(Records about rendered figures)
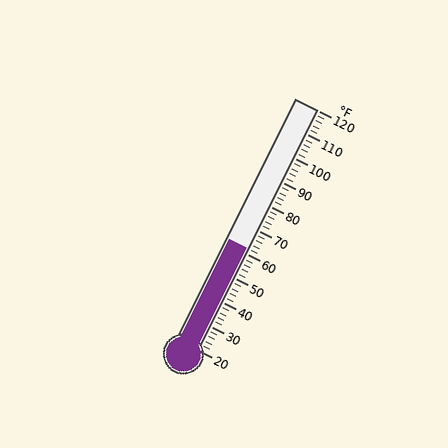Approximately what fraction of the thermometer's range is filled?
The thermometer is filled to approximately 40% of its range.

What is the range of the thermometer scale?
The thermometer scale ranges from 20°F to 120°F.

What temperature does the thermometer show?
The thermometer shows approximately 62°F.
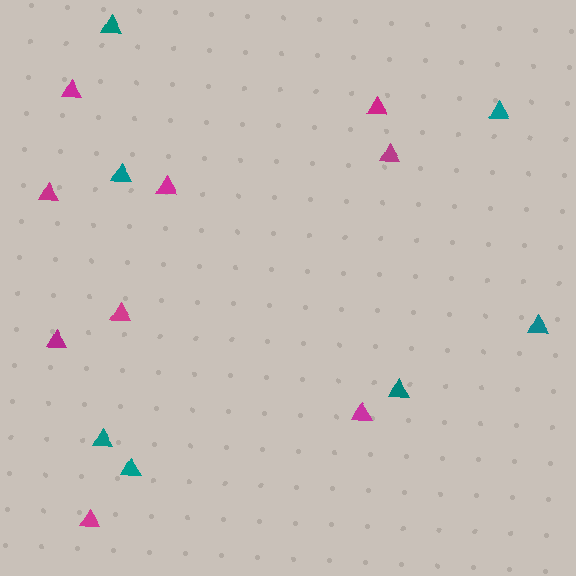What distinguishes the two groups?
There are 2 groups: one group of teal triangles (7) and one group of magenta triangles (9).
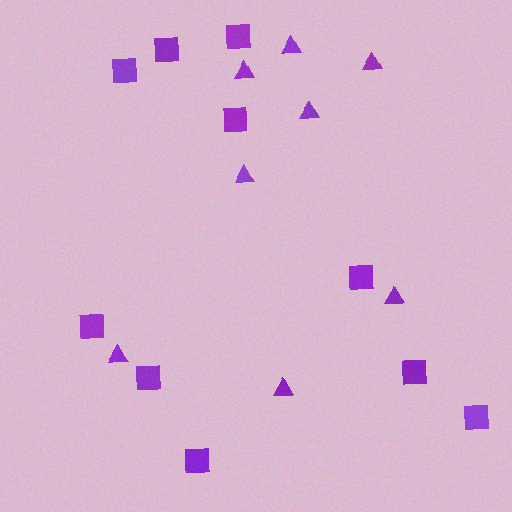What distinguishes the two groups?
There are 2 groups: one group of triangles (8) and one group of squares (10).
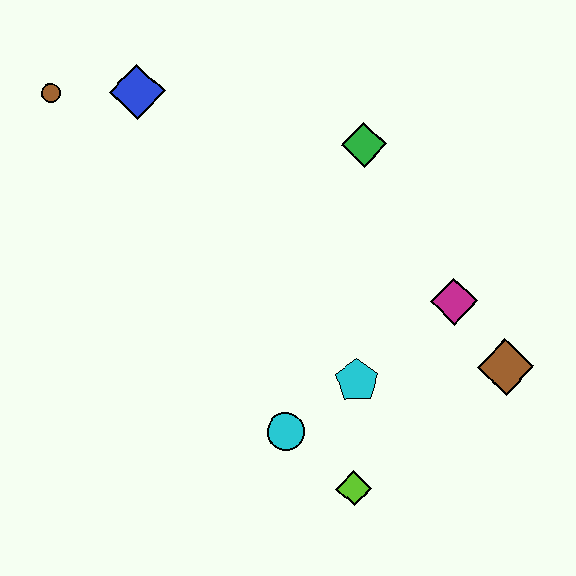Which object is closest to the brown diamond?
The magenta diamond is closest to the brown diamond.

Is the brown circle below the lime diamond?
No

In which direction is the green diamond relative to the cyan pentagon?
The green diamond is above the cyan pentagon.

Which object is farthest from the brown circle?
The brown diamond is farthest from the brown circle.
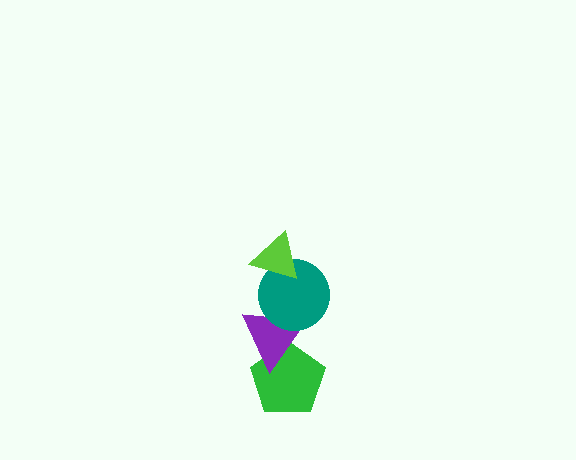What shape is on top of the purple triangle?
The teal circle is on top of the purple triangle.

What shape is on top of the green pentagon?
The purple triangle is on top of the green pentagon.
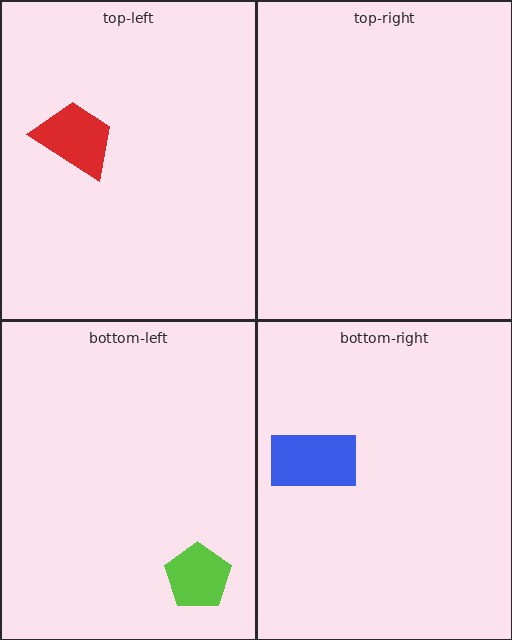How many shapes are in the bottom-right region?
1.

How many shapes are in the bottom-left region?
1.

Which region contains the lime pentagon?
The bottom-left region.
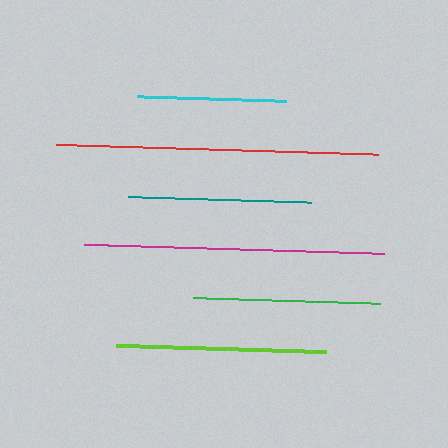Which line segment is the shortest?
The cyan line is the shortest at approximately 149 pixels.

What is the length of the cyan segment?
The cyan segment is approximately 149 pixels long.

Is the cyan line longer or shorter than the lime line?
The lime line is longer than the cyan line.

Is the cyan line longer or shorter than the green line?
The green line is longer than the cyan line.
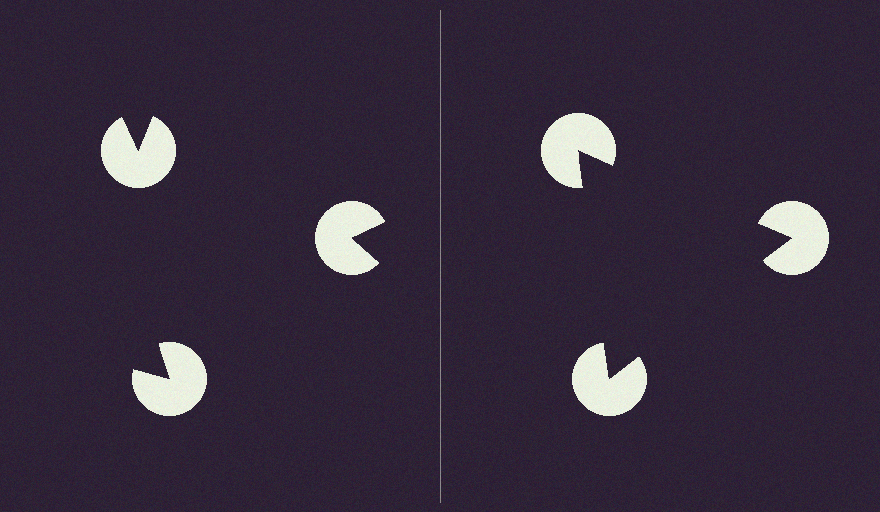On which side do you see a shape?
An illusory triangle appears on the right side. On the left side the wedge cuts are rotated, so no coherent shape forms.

§ THE TASK: Quote, word for word and nothing more, every line from the line with "Is the cyan line longer or shorter than the green" to the end of the entries, including both ends; skip any pictures.

§ ANSWER TO THIS PROBLEM:
Is the cyan line longer or shorter than the green line?
The green line is longer than the cyan line.
On which side do you see a shape?
An illusory triangle appears on the right side. On the left side the wedge cuts are rotated, so no coherent shape forms.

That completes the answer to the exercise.